▶ [Instructions for the task]: Repeat exactly the stretch of lines from the line containing "What shape is on top of the pink square?" through the line containing "[4 frames are shown]", both included, and nothing else.

▶ [Given information]:

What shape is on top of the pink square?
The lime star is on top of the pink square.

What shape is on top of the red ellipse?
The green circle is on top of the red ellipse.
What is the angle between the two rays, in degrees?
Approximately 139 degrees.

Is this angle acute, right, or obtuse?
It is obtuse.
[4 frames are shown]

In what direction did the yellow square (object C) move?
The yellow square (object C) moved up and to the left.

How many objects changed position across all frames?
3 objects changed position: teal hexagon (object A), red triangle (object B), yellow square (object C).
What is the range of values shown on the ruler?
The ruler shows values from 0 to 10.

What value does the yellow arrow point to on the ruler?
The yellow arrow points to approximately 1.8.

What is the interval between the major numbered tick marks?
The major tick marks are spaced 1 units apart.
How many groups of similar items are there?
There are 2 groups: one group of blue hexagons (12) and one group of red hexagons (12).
==
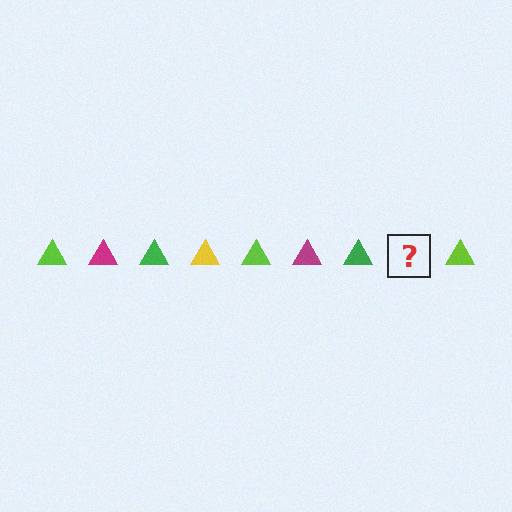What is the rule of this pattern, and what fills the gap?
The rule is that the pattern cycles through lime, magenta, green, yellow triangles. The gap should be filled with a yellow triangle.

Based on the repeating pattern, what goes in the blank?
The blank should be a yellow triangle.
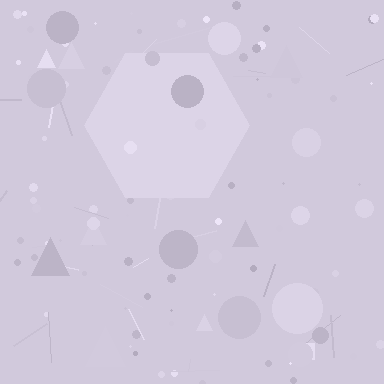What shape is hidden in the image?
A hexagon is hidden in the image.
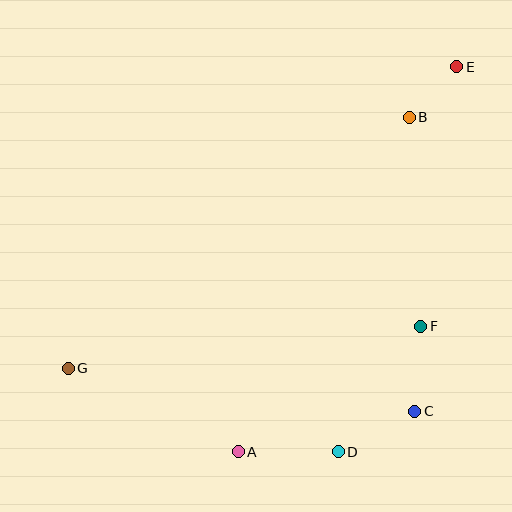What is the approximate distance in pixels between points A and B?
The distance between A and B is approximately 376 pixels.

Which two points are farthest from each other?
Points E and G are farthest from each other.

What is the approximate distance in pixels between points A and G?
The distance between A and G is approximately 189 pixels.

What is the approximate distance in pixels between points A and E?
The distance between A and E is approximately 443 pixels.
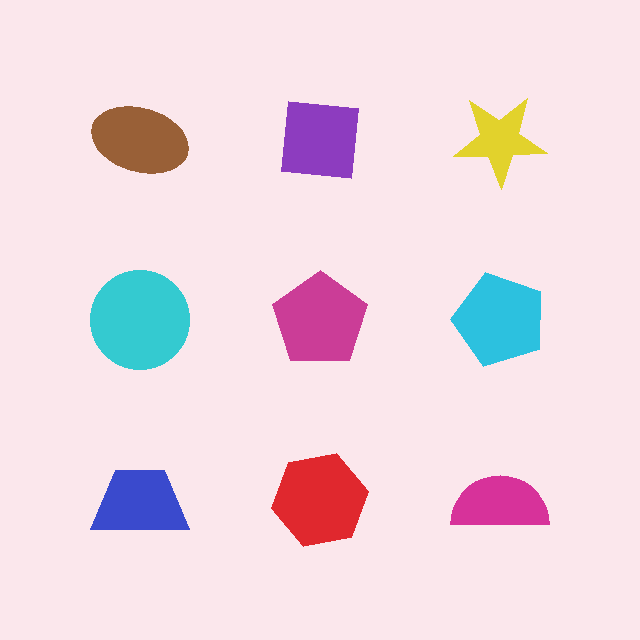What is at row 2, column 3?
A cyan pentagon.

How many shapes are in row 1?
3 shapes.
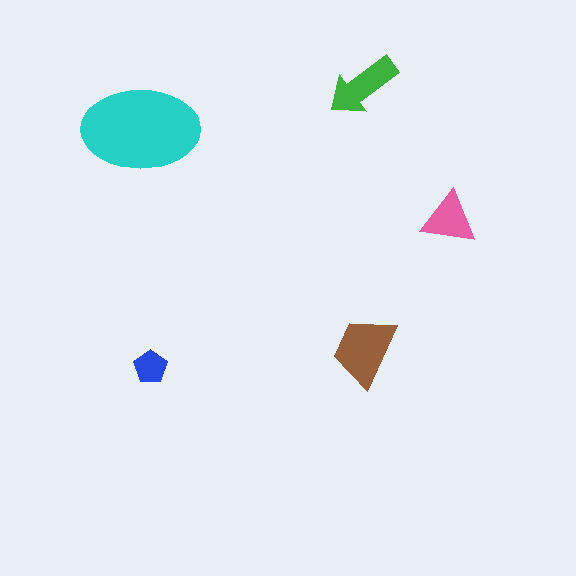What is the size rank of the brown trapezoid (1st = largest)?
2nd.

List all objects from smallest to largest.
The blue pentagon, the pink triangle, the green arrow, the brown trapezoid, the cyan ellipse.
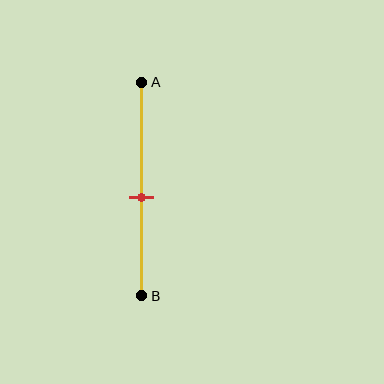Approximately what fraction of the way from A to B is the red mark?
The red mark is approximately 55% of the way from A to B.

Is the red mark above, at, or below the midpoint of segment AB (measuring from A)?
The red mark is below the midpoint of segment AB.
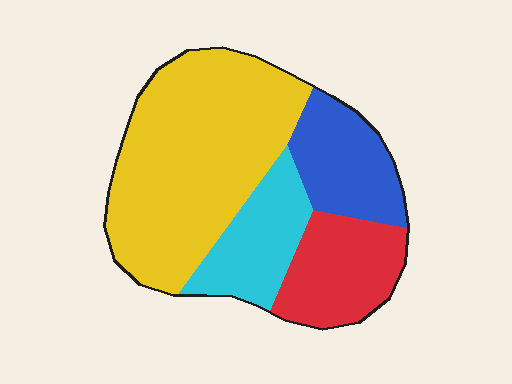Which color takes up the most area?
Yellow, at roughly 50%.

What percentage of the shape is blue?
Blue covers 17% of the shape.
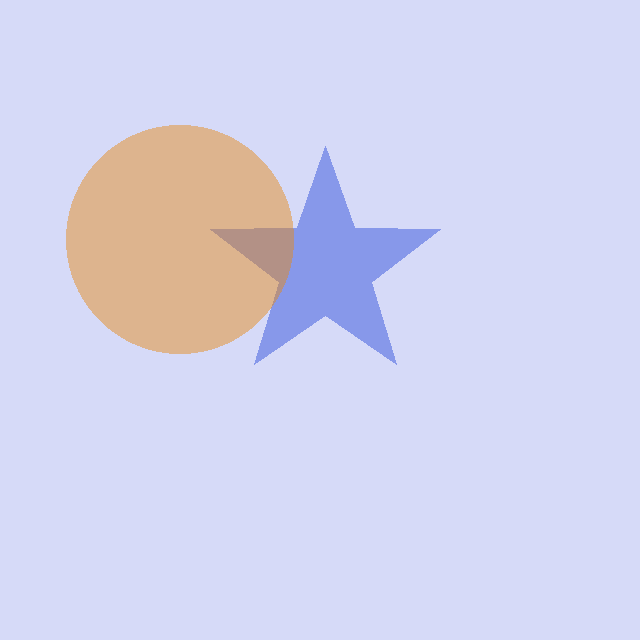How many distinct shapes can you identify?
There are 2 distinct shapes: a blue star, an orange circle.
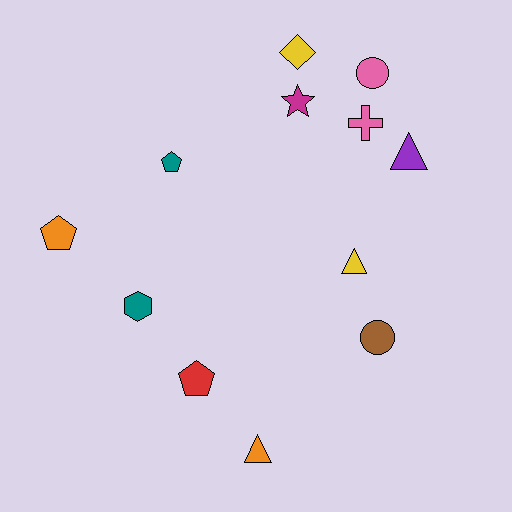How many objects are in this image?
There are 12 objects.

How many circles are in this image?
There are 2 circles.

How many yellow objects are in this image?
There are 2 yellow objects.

▶ [Result]:
What shape is on top of the pink square?
The lime star is on top of the pink square.

What shape is on top of the red ellipse?
The green circle is on top of the red ellipse.
What is the angle between the two rays, in degrees?
Approximately 139 degrees.

Is this angle acute, right, or obtuse?
It is obtuse.
[4 frames are shown]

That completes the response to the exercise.